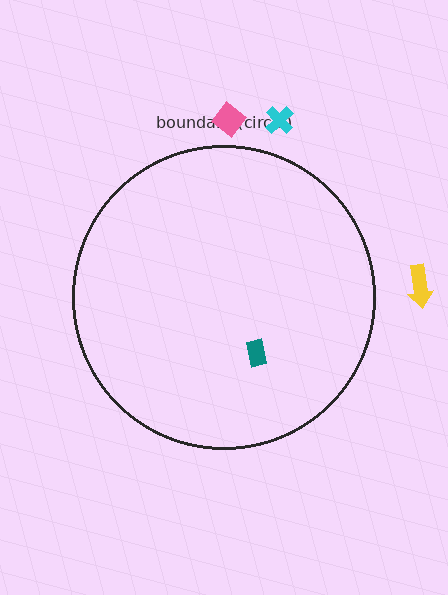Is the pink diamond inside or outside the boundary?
Outside.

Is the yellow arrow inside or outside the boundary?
Outside.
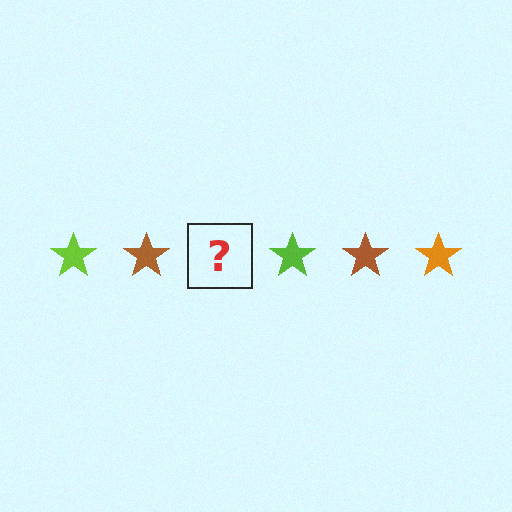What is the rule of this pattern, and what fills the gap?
The rule is that the pattern cycles through lime, brown, orange stars. The gap should be filled with an orange star.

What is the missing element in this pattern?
The missing element is an orange star.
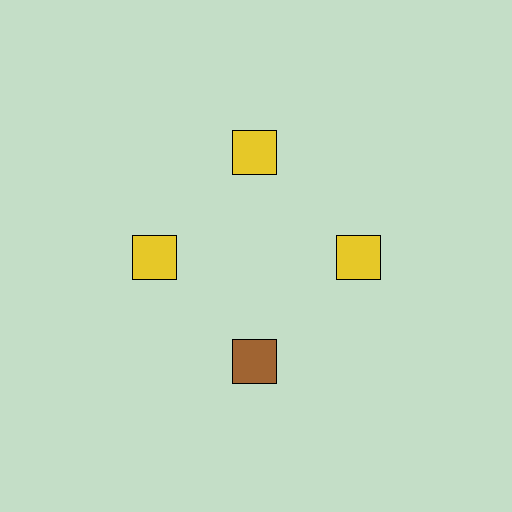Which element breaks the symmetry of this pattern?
The brown square at roughly the 6 o'clock position breaks the symmetry. All other shapes are yellow squares.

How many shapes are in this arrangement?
There are 4 shapes arranged in a ring pattern.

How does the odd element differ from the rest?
It has a different color: brown instead of yellow.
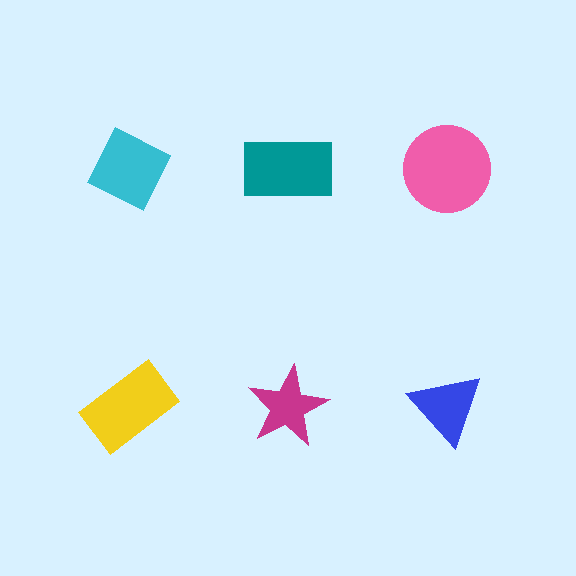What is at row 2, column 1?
A yellow rectangle.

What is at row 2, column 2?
A magenta star.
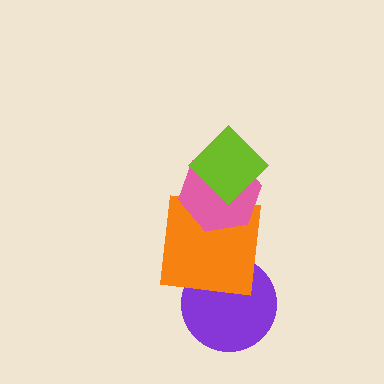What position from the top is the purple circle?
The purple circle is 4th from the top.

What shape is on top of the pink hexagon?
The lime diamond is on top of the pink hexagon.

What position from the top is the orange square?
The orange square is 3rd from the top.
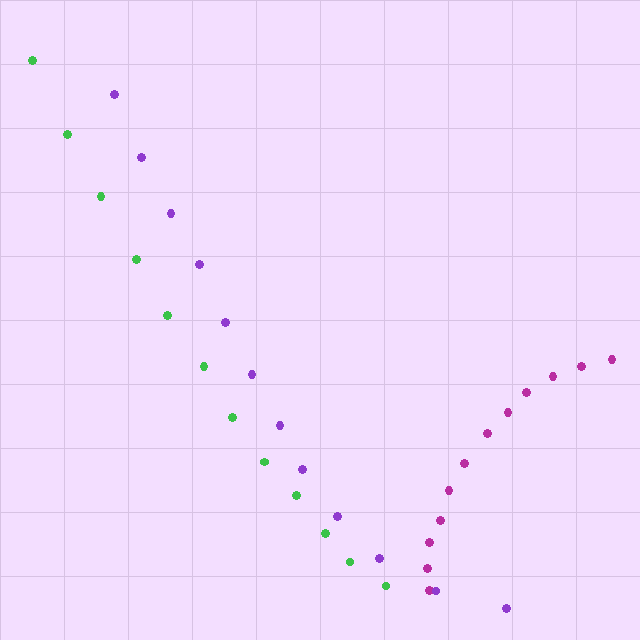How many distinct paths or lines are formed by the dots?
There are 3 distinct paths.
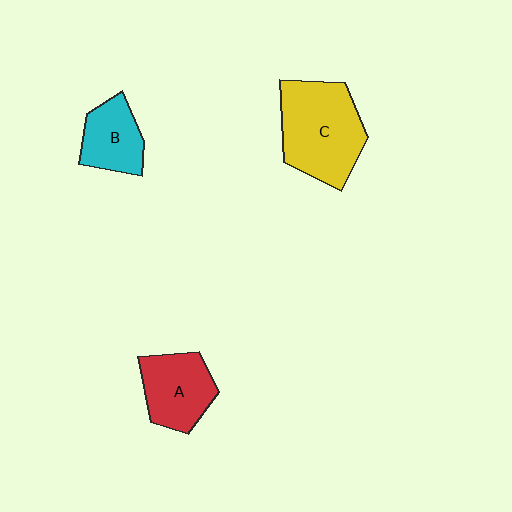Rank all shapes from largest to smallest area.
From largest to smallest: C (yellow), A (red), B (cyan).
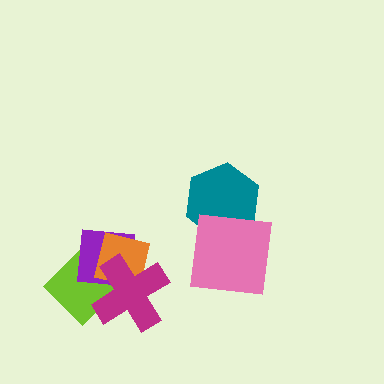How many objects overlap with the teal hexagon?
1 object overlaps with the teal hexagon.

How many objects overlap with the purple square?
3 objects overlap with the purple square.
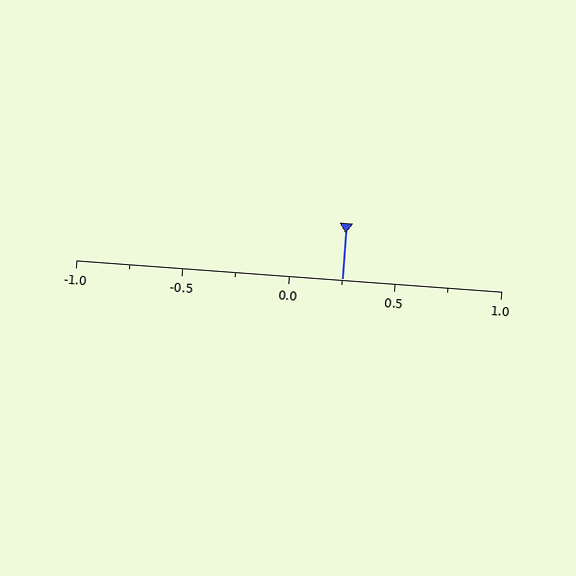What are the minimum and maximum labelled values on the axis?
The axis runs from -1.0 to 1.0.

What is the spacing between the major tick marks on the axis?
The major ticks are spaced 0.5 apart.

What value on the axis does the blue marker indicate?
The marker indicates approximately 0.25.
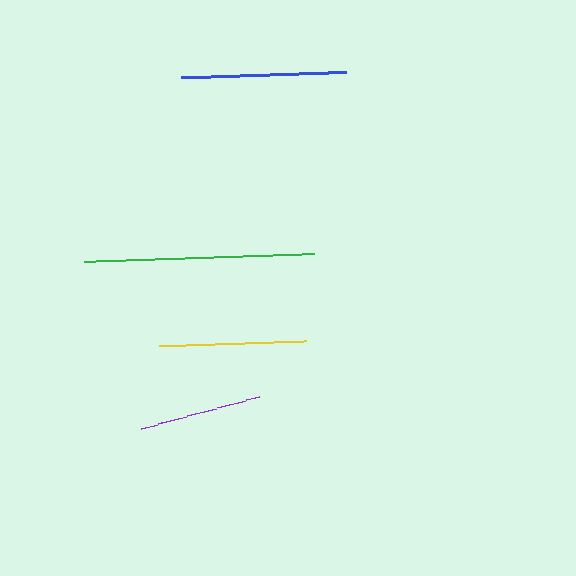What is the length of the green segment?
The green segment is approximately 230 pixels long.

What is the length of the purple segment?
The purple segment is approximately 122 pixels long.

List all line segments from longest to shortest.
From longest to shortest: green, blue, yellow, purple.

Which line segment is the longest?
The green line is the longest at approximately 230 pixels.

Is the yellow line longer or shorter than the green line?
The green line is longer than the yellow line.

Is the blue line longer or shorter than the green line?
The green line is longer than the blue line.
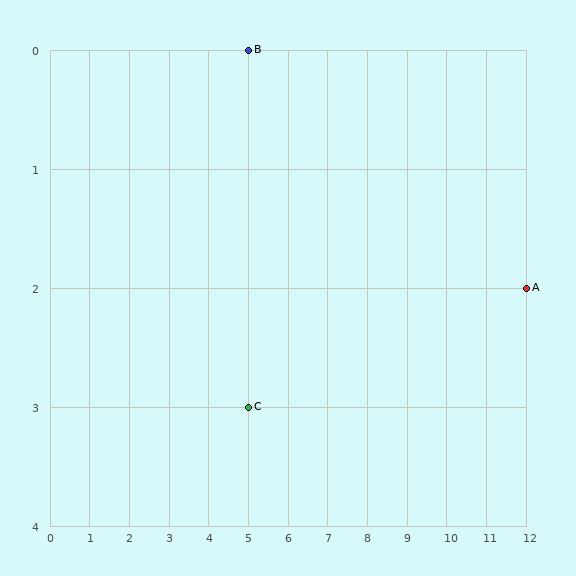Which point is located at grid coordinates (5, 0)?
Point B is at (5, 0).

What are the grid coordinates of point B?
Point B is at grid coordinates (5, 0).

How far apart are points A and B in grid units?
Points A and B are 7 columns and 2 rows apart (about 7.3 grid units diagonally).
===============
EXERCISE DETAILS -
Reproduce the records above exactly, leaving out every picture they contain.

ANSWER FOR THIS EXERCISE -
Is the pink diamond inside or outside the boundary?
Outside.

Is the yellow arrow inside or outside the boundary?
Outside.
What is the rule of this pattern, and what fills the gap?
The rule is that the pattern cycles through lime, brown, orange stars. The gap should be filled with an orange star.

What is the missing element in this pattern?
The missing element is an orange star.
Which element breaks the symmetry of this pattern?
The brown square at roughly the 6 o'clock position breaks the symmetry. All other shapes are yellow squares.

How many shapes are in this arrangement?
There are 4 shapes arranged in a ring pattern.

How does the odd element differ from the rest?
It has a different color: brown instead of yellow.
What is at row 2, column 1?
A yellow rectangle.

What is at row 2, column 2?
A magenta star.
What position from the top is the purple circle?
The purple circle is 4th from the top.

What shape is on top of the pink hexagon?
The lime diamond is on top of the pink hexagon.

What position from the top is the orange square?
The orange square is 3rd from the top.
How many distinct paths or lines are formed by the dots?
There are 3 distinct paths.
Rank all shapes from largest to smallest area.
From largest to smallest: C (yellow), A (red), B (cyan).
How many objects overlap with the teal hexagon?
1 object overlaps with the teal hexagon.

How many objects overlap with the purple square?
3 objects overlap with the purple square.
What are the minimum and maximum labelled values on the axis?
The axis runs from -1.0 to 1.0.

What is the spacing between the major tick marks on the axis?
The major ticks are spaced 0.5 apart.

What value on the axis does the blue marker indicate?
The marker indicates approximately 0.25.
What is the length of the green segment?
The green segment is approximately 230 pixels long.

What is the length of the purple segment?
The purple segment is approximately 122 pixels long.

List all line segments from longest to shortest.
From longest to shortest: green, blue, yellow, purple.

Which line segment is the longest?
The green line is the longest at approximately 230 pixels.

Is the yellow line longer or shorter than the green line?
The green line is longer than the yellow line.

Is the blue line longer or shorter than the green line?
The green line is longer than the blue line.
Which point is located at grid coordinates (5, 0)?
Point B is at (5, 0).

What are the grid coordinates of point B?
Point B is at grid coordinates (5, 0).

How far apart are points A and B in grid units?
Points A and B are 7 columns and 2 rows apart (about 7.3 grid units diagonally).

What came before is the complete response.